Start at the line holding "Which point is closest to the top-left", stop at the line holding "Which point is closest to the center", and repeat those lines exactly, both ends included; skip the pictures.

-- start of Stored records --

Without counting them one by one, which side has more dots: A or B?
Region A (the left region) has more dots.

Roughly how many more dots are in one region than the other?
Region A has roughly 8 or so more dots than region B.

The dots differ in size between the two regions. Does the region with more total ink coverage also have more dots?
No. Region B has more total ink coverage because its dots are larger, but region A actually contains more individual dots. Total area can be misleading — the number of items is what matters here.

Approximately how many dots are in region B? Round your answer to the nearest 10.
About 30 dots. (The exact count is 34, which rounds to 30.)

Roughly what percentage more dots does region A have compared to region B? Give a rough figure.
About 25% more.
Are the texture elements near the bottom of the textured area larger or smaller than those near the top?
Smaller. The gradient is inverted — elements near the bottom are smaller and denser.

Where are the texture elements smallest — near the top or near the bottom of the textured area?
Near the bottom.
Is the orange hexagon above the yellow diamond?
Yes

-- end of Stored records --
-- start of Stored records --

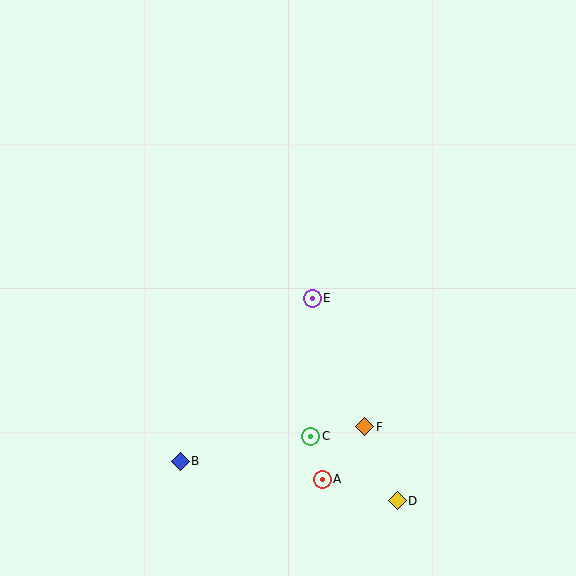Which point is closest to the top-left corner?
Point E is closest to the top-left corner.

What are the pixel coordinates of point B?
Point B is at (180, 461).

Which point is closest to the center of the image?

-- end of Stored records --

◆ **Output below**
Which point is closest to the top-left corner?
Point E is closest to the top-left corner.

What are the pixel coordinates of point B?
Point B is at (180, 461).

Which point is closest to the center of the image?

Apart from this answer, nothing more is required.